Work to do
Repeat verbatim only the lines from the one with "Can you identify" through the one with "[Two images are shown]", both ends kept. Pictures stay out.

--- Start ---

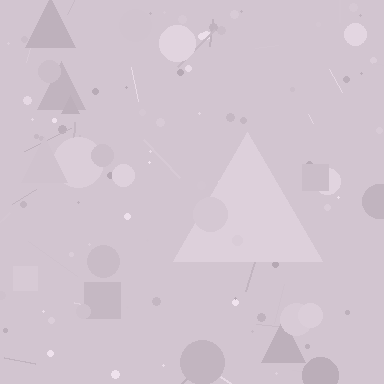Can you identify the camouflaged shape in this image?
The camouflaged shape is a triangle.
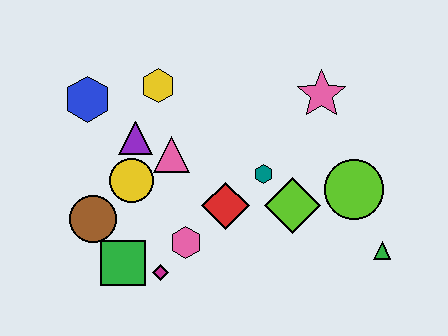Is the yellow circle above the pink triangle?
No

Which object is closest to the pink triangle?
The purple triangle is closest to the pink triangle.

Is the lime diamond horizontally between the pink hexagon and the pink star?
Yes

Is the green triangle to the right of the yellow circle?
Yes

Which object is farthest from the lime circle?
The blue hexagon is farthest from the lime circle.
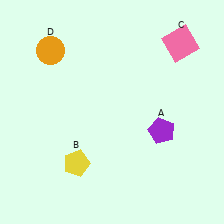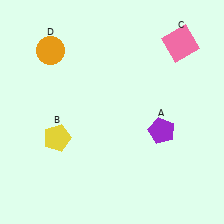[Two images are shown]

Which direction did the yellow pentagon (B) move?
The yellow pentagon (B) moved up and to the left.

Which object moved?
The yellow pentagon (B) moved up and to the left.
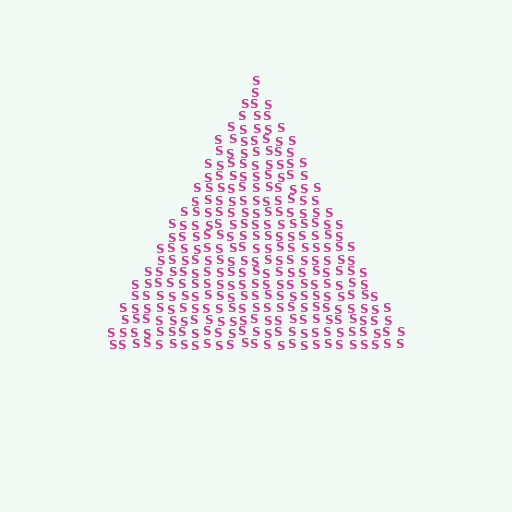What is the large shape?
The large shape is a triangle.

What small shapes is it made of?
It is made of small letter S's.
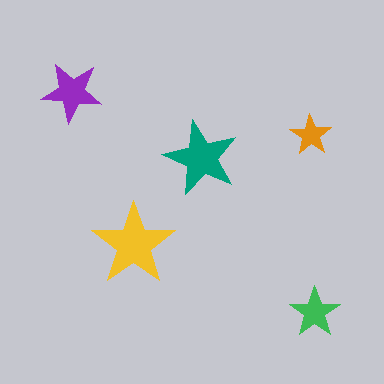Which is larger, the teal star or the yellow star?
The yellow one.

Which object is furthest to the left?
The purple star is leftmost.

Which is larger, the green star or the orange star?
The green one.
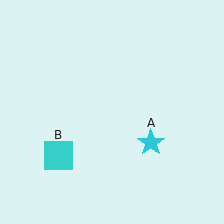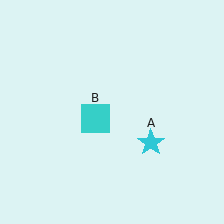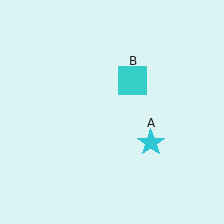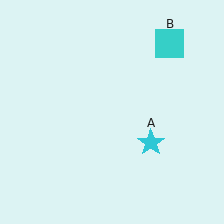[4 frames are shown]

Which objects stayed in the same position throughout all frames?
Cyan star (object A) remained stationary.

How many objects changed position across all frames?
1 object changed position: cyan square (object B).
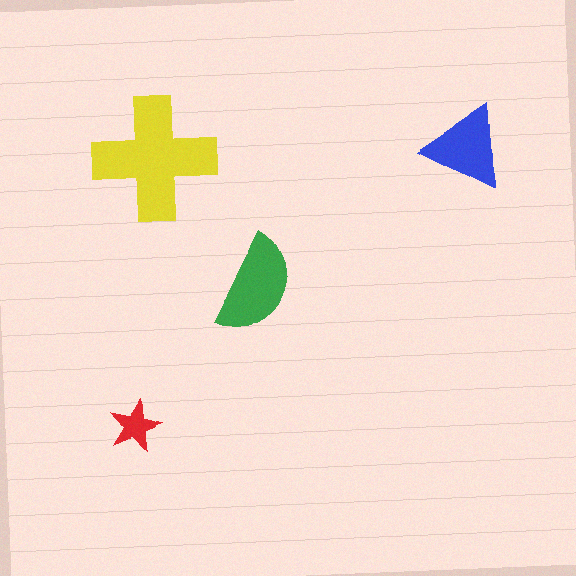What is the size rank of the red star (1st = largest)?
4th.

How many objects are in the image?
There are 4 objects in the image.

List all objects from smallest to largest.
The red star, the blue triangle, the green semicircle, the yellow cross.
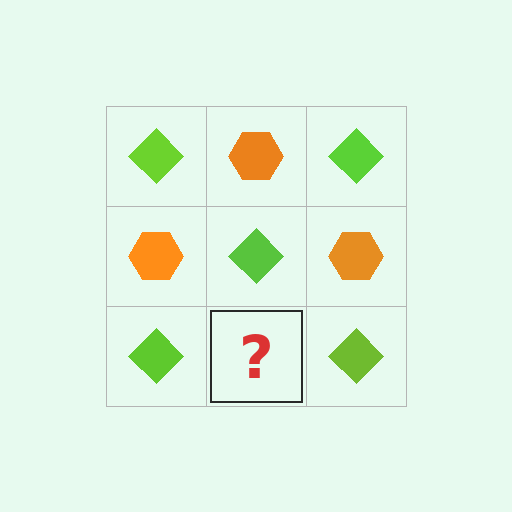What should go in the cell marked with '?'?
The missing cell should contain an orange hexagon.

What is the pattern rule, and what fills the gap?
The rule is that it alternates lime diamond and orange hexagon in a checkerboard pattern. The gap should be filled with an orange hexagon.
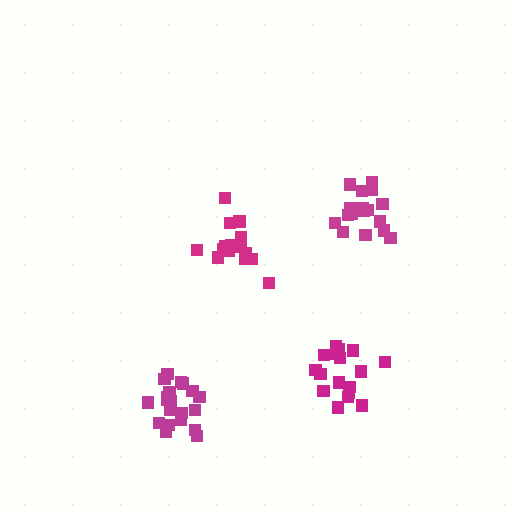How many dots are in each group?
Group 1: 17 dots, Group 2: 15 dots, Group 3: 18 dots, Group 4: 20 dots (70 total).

--- End ---
--- Start ---

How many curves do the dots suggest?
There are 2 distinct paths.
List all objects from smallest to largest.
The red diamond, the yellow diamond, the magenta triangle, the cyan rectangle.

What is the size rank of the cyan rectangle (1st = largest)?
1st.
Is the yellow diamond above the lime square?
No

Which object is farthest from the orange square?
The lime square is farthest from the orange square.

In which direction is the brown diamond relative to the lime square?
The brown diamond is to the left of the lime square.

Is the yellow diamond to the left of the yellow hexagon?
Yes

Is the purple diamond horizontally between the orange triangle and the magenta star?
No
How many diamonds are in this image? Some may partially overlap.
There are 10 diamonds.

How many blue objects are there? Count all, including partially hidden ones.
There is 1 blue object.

--- End ---

The reply
Can you identify the camouflaged shape in this image?
The camouflaged shape is a triangle.
Is the yellow circle above the pink triangle?
No

Which object is closest to the pink triangle?
The purple triangle is closest to the pink triangle.

Is the lime diamond horizontally between the pink hexagon and the pink star?
Yes

Is the green triangle to the right of the yellow circle?
Yes

Which object is farthest from the lime circle?
The blue hexagon is farthest from the lime circle.
[Two images are shown]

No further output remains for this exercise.